-- begin Records for the exercise --

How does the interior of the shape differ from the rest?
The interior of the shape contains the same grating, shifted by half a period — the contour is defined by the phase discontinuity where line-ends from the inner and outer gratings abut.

-- end Records for the exercise --
-- begin Records for the exercise --

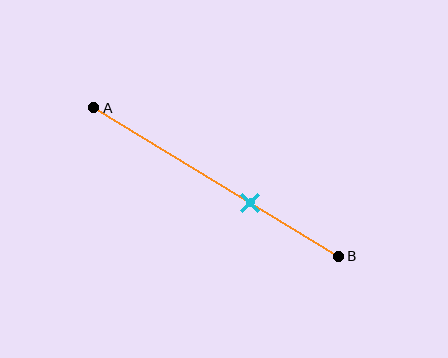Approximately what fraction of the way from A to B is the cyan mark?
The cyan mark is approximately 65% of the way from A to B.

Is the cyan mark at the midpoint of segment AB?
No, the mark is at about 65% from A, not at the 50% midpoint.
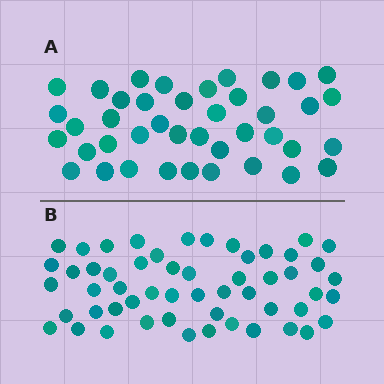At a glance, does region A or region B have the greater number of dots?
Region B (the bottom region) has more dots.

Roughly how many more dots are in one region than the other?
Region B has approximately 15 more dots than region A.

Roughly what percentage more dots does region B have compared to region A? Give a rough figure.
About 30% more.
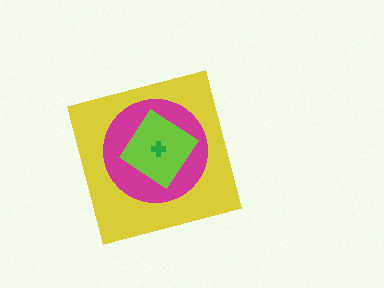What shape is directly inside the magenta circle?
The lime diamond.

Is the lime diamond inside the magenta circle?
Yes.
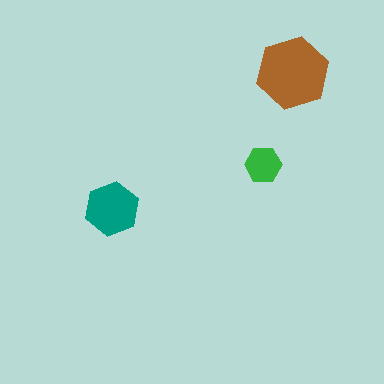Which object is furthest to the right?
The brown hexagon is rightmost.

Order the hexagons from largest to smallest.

-- end Records for the exercise --
-- begin Records for the exercise --

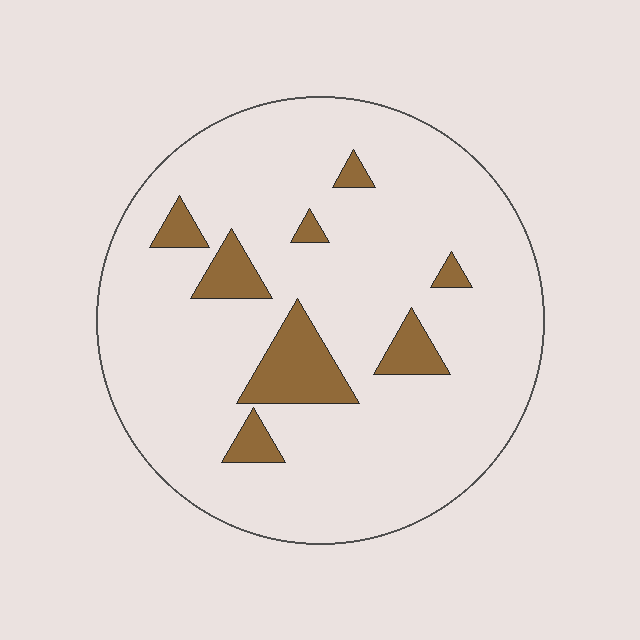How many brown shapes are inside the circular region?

-- end Records for the exercise --

# Challenge
Leave the pictures out, and transcribe exactly the lines above starting at the one that contains "Is the lime" and ending at the one that contains "Order the hexagons from largest to smallest.".

# Solution for this task
Is the lime diamond inside the magenta circle?
Yes.
Which object is furthest to the right?
The brown hexagon is rightmost.

Order the hexagons from largest to smallest.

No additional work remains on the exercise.